▶ Required action:
Print every entry exactly as it appears, but skip the pictures.

[Start of Attachment]

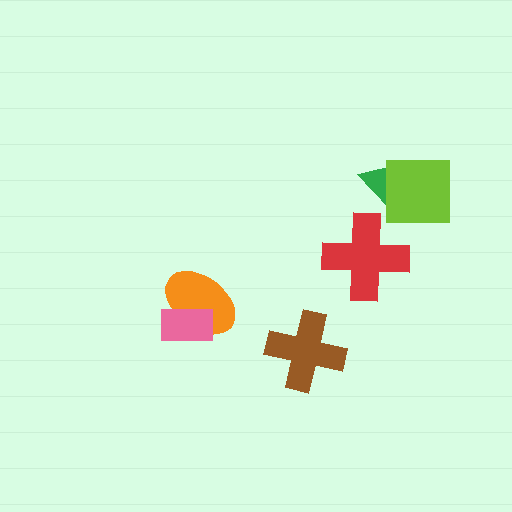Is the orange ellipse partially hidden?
Yes, it is partially covered by another shape.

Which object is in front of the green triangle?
The lime square is in front of the green triangle.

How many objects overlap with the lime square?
1 object overlaps with the lime square.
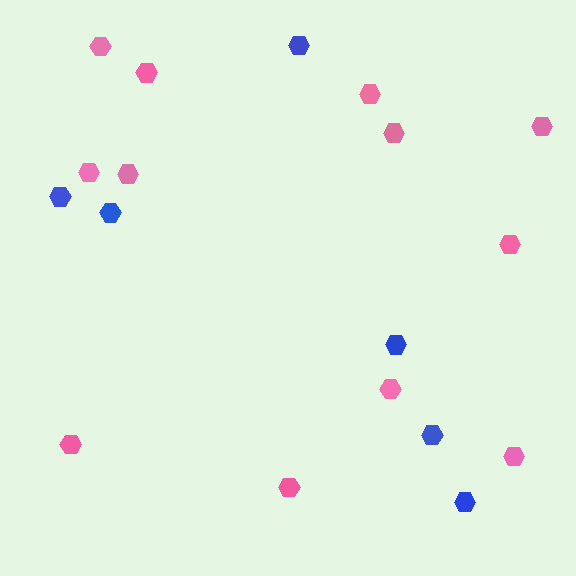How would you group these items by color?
There are 2 groups: one group of blue hexagons (6) and one group of pink hexagons (12).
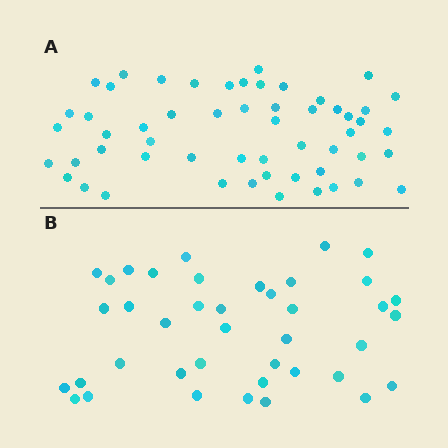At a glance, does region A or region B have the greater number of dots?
Region A (the top region) has more dots.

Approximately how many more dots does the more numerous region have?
Region A has approximately 15 more dots than region B.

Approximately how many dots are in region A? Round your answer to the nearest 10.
About 60 dots. (The exact count is 55, which rounds to 60.)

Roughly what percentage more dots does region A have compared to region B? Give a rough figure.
About 40% more.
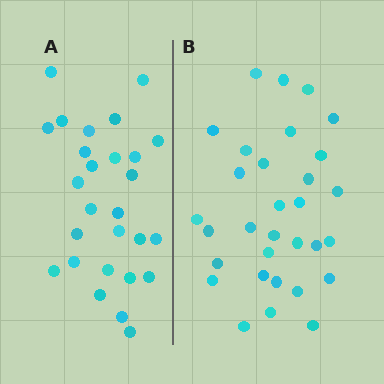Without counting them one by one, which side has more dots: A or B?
Region B (the right region) has more dots.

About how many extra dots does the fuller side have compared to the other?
Region B has about 4 more dots than region A.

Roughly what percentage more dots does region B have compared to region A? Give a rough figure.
About 15% more.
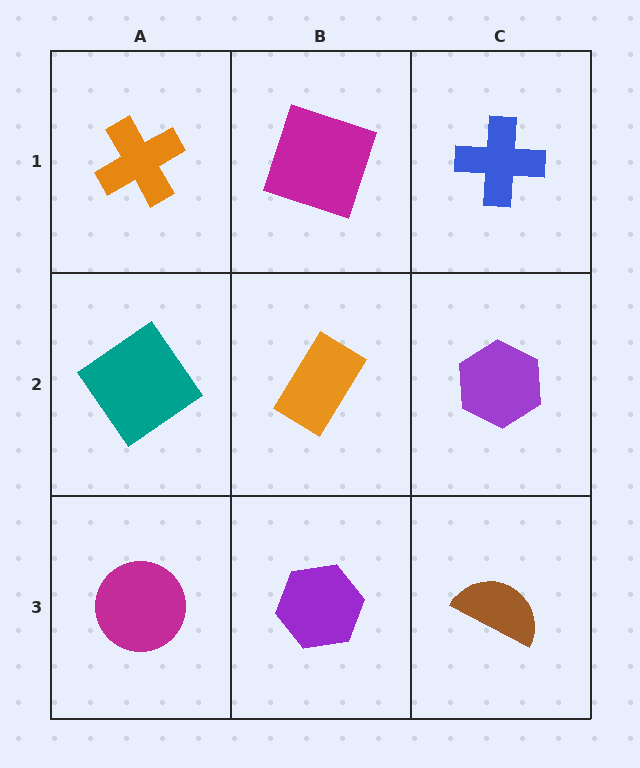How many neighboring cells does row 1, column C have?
2.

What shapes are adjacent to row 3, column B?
An orange rectangle (row 2, column B), a magenta circle (row 3, column A), a brown semicircle (row 3, column C).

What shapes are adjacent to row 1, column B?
An orange rectangle (row 2, column B), an orange cross (row 1, column A), a blue cross (row 1, column C).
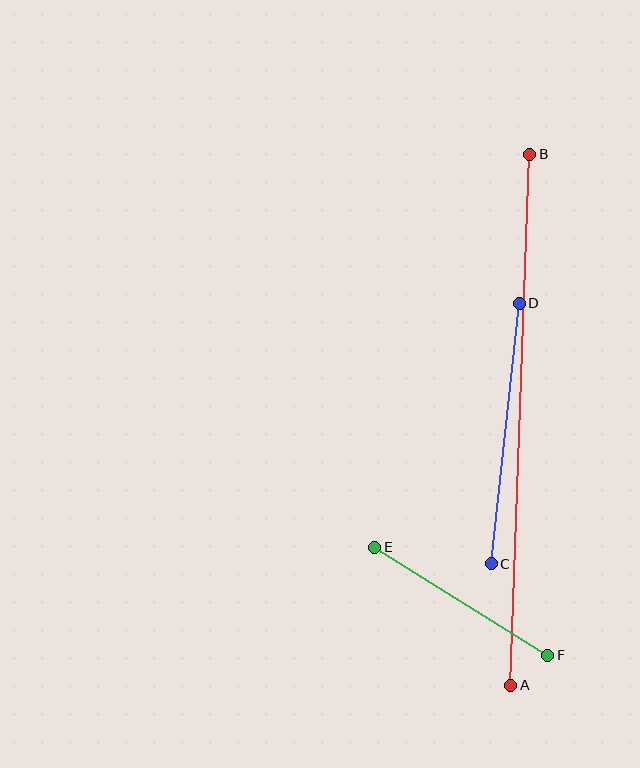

[End of Attachment]

▶ Exercise output:
Is the orange ellipse partially hidden?
Yes, it is partially covered by another shape.

Which object is in front of the green triangle?
The lime square is in front of the green triangle.

How many objects overlap with the lime square?
1 object overlaps with the lime square.
How would you group these items by color?
There are 2 groups: one group of blue hexagons (6) and one group of pink hexagons (12).
At a glance, does region A or region B have the greater number of dots?
Region A (the top region) has more dots.

Approximately how many more dots does the more numerous region have?
Region A has approximately 15 more dots than region B.

Approximately how many dots are in region A? Round your answer to the nearest 10.
About 60 dots. (The exact count is 55, which rounds to 60.)

Roughly what percentage more dots does region A have compared to region B? Give a rough figure.
About 40% more.
Without counting them one by one, which side has more dots: A or B?
Region B (the right region) has more dots.

About how many extra dots does the fuller side have compared to the other?
Region B has about 4 more dots than region A.

Roughly what percentage more dots does region B have compared to region A? Give a rough figure.
About 15% more.
How many neighboring cells does row 1, column C have?
2.

What shapes are adjacent to row 3, column B?
An orange rectangle (row 2, column B), a magenta circle (row 3, column A), a brown semicircle (row 3, column C).

What shapes are adjacent to row 1, column B?
An orange rectangle (row 2, column B), an orange cross (row 1, column A), a blue cross (row 1, column C).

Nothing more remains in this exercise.